Instructions to follow -
Locate each line of the material that contains "shown", then return it.

Entries from a dataset:
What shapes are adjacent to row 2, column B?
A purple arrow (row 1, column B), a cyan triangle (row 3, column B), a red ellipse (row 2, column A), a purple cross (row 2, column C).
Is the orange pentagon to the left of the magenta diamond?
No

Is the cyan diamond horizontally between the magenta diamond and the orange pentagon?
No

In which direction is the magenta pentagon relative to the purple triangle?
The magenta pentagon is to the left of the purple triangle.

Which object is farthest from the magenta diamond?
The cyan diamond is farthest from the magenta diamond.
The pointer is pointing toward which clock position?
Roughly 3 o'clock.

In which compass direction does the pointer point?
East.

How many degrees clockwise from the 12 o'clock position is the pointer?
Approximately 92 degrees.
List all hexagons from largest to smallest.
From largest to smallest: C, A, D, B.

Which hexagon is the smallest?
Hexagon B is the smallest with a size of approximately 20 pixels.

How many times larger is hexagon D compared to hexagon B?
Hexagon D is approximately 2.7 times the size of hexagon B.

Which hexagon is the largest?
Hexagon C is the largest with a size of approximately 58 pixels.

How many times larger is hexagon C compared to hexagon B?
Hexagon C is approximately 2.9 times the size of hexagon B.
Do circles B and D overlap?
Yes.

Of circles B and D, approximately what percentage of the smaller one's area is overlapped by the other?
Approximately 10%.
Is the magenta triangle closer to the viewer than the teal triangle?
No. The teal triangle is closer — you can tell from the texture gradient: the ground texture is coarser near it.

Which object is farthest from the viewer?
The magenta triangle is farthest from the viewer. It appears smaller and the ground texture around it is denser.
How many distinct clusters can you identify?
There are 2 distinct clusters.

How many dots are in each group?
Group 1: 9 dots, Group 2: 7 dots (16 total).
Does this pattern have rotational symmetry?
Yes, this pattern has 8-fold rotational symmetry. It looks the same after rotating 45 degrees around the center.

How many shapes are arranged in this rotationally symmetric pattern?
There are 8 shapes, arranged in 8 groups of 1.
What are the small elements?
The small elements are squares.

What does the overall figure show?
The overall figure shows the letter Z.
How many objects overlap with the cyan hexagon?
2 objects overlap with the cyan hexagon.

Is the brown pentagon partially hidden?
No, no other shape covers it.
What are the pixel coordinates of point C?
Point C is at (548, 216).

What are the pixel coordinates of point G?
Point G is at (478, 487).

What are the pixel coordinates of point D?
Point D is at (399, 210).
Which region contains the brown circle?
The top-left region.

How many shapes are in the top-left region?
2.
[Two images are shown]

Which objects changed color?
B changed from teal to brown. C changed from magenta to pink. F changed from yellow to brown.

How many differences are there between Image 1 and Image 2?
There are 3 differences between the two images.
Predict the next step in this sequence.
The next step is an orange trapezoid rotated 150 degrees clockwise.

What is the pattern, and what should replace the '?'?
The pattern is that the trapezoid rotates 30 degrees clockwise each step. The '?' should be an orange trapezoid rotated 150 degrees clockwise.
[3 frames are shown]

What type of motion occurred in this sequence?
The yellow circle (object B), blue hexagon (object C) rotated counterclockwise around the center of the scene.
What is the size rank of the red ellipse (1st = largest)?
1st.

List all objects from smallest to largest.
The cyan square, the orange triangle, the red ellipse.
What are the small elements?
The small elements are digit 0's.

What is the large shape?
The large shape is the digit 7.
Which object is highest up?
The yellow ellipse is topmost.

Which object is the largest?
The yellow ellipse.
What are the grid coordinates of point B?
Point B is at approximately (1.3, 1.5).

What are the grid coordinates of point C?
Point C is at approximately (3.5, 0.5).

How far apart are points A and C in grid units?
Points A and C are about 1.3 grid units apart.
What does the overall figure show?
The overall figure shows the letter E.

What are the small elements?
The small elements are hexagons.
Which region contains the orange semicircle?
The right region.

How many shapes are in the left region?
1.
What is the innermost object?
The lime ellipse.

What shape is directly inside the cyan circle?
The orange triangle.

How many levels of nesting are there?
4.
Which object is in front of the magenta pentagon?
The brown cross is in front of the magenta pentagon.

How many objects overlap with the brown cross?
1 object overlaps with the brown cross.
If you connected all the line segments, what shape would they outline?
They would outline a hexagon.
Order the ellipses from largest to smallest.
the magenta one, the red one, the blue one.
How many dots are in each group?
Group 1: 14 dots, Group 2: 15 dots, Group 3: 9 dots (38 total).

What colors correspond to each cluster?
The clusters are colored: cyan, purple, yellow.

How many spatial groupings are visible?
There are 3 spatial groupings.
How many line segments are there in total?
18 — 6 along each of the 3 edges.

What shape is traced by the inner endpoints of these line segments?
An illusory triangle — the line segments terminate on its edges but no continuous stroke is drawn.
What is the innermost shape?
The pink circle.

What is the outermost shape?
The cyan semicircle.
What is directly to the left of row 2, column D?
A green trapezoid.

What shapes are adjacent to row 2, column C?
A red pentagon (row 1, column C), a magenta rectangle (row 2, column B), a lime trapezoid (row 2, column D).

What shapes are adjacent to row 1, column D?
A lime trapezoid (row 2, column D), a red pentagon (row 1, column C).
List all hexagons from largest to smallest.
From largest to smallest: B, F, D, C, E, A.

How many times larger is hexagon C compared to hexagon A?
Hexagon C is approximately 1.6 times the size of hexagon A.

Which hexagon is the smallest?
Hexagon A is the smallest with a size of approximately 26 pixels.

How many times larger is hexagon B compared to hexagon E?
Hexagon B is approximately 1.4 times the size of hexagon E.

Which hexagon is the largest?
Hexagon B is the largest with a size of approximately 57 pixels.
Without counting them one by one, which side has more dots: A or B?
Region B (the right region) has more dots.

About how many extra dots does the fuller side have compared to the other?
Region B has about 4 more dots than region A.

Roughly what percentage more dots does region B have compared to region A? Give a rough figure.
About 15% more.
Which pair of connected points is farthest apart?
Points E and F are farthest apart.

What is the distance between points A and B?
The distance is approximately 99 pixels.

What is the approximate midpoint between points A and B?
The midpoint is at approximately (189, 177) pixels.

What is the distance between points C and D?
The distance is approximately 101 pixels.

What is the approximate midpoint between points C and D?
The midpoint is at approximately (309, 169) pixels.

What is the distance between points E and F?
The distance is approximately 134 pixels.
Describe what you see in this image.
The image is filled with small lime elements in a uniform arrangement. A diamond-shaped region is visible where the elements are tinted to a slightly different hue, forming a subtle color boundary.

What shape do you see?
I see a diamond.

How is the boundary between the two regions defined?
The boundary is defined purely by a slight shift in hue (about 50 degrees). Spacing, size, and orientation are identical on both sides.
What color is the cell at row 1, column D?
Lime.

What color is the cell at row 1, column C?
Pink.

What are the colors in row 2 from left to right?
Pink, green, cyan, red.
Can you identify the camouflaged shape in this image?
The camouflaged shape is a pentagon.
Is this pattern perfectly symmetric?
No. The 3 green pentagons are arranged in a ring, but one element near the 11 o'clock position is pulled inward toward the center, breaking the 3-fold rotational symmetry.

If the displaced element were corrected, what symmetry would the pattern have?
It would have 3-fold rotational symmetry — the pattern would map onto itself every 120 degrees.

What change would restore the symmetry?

Task solution -
[Two images are shown]
[3 frames are shown]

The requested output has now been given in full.